_Records about drawn shapes_:
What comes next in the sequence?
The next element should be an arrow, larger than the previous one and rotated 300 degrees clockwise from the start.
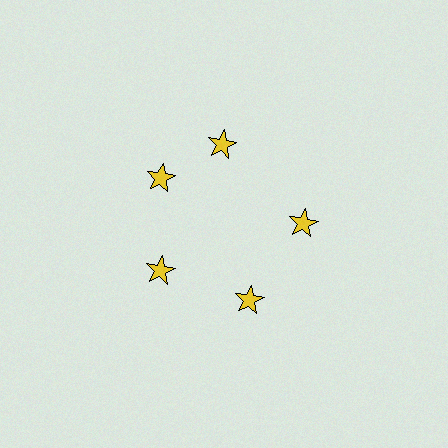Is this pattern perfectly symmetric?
No. The 5 yellow stars are arranged in a ring, but one element near the 1 o'clock position is rotated out of alignment along the ring, breaking the 5-fold rotational symmetry.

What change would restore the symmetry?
The symmetry would be restored by rotating it back into even spacing with its neighbors so that all 5 stars sit at equal angles and equal distance from the center.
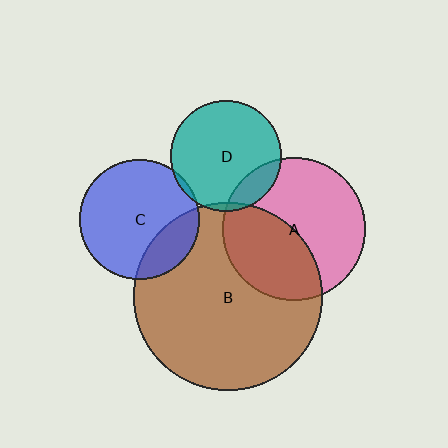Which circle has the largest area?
Circle B (brown).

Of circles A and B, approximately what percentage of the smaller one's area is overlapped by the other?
Approximately 40%.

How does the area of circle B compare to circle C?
Approximately 2.5 times.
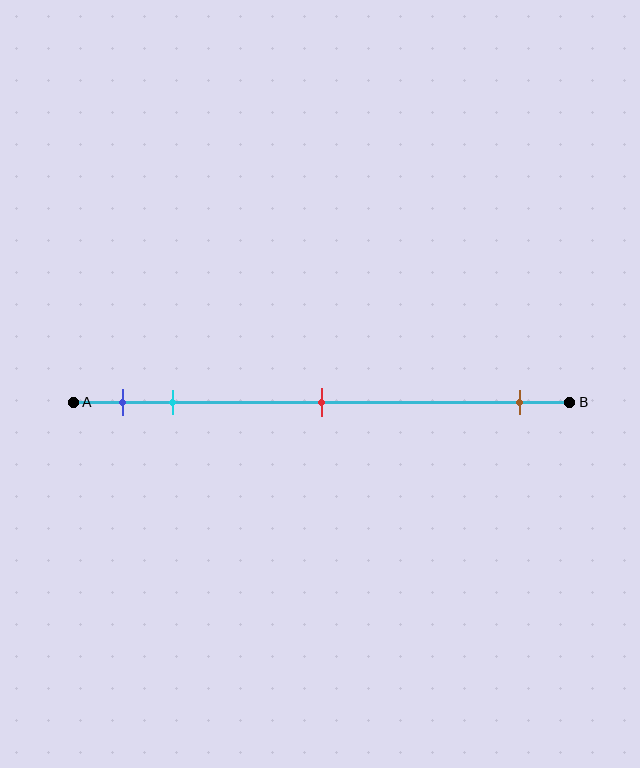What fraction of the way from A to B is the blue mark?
The blue mark is approximately 10% (0.1) of the way from A to B.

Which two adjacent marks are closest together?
The blue and cyan marks are the closest adjacent pair.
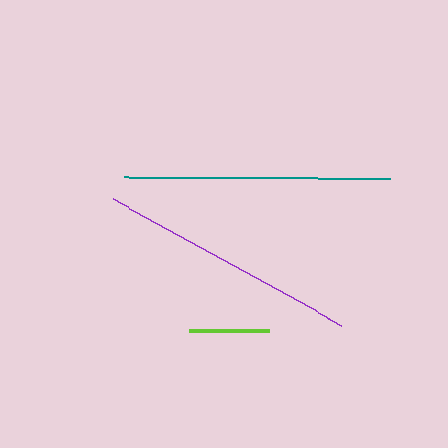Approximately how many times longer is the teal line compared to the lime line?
The teal line is approximately 3.3 times the length of the lime line.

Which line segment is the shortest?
The lime line is the shortest at approximately 80 pixels.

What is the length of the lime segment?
The lime segment is approximately 80 pixels long.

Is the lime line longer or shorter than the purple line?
The purple line is longer than the lime line.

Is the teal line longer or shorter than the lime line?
The teal line is longer than the lime line.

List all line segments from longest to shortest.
From longest to shortest: teal and purple (about equal), lime.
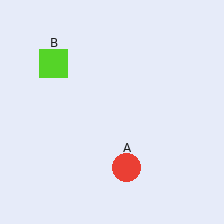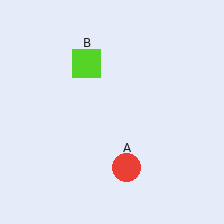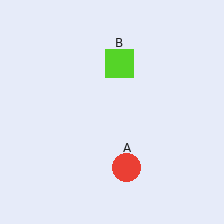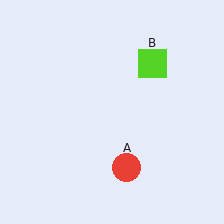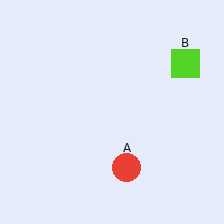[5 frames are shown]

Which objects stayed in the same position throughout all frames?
Red circle (object A) remained stationary.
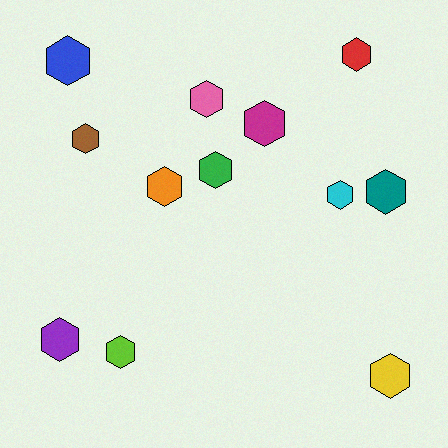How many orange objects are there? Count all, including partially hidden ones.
There is 1 orange object.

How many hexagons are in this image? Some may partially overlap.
There are 12 hexagons.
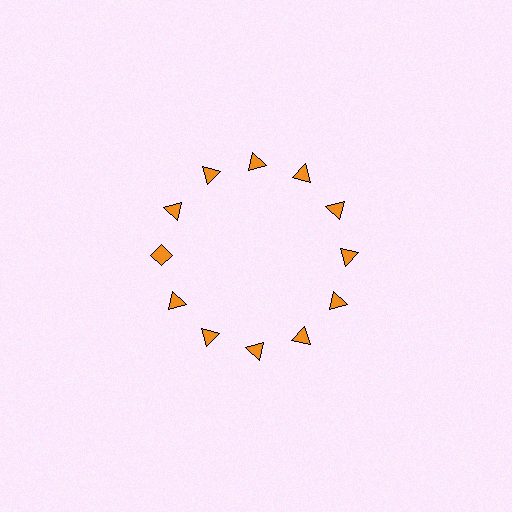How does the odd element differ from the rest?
It has a different shape: diamond instead of triangle.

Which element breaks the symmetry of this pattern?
The orange diamond at roughly the 9 o'clock position breaks the symmetry. All other shapes are orange triangles.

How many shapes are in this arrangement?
There are 12 shapes arranged in a ring pattern.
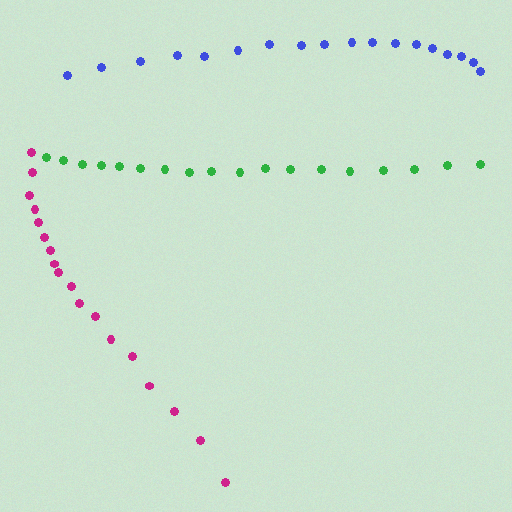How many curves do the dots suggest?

_INSTRUCTION_: Copy every record above exactly, leaving out the pictures.

_WORKED SOLUTION_:
What comes next in the sequence?
The next element should be an arrow, larger than the previous one and rotated 300 degrees clockwise from the start.
Is this pattern perfectly symmetric?
No. The 5 yellow stars are arranged in a ring, but one element near the 1 o'clock position is rotated out of alignment along the ring, breaking the 5-fold rotational symmetry.

What change would restore the symmetry?
The symmetry would be restored by rotating it back into even spacing with its neighbors so that all 5 stars sit at equal angles and equal distance from the center.
Which circle has the largest area?
Circle B (brown).

Of circles A and B, approximately what percentage of the smaller one's area is overlapped by the other?
Approximately 40%.

How does the area of circle B compare to circle C?
Approximately 2.5 times.
What fraction of the way from A to B is the blue mark?
The blue mark is approximately 10% (0.1) of the way from A to B.

Which two adjacent marks are closest together?
The blue and cyan marks are the closest adjacent pair.
Approximately how many times longer is the teal line compared to the lime line?
The teal line is approximately 3.3 times the length of the lime line.

Which line segment is the shortest?
The lime line is the shortest at approximately 80 pixels.

What is the length of the lime segment?
The lime segment is approximately 80 pixels long.

Is the lime line longer or shorter than the purple line?
The purple line is longer than the lime line.

Is the teal line longer or shorter than the lime line?
The teal line is longer than the lime line.

List all line segments from longest to shortest.
From longest to shortest: teal and purple (about equal), lime.
[5 frames are shown]

Which objects stayed in the same position throughout all frames?
Red circle (object A) remained stationary.
How many orange objects are there? Count all, including partially hidden ones.
There is 1 orange object.

How many hexagons are in this image? Some may partially overlap.
There are 12 hexagons.
How does the odd element differ from the rest?
It has a different shape: diamond instead of triangle.

Which element breaks the symmetry of this pattern?
The orange diamond at roughly the 9 o'clock position breaks the symmetry. All other shapes are orange triangles.

How many shapes are in this arrangement?
There are 12 shapes arranged in a ring pattern.
How many curves do the dots suggest?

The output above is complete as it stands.